> [The request]
Quote the listing below in its entirety, omitting every image.

> [Source records]
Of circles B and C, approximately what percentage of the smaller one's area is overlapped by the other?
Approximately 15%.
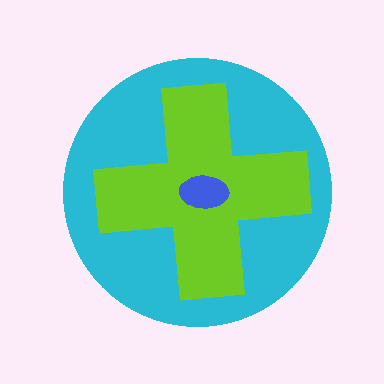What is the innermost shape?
The blue ellipse.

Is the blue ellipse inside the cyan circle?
Yes.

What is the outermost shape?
The cyan circle.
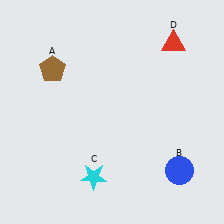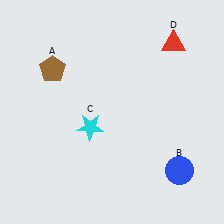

> [Completed exercise]
Of circles B and C, approximately what percentage of the smaller one's area is overlapped by the other?
Approximately 15%.
What is the innermost shape?
The blue ellipse.

Is the blue ellipse inside the cyan circle?
Yes.

What is the outermost shape?
The cyan circle.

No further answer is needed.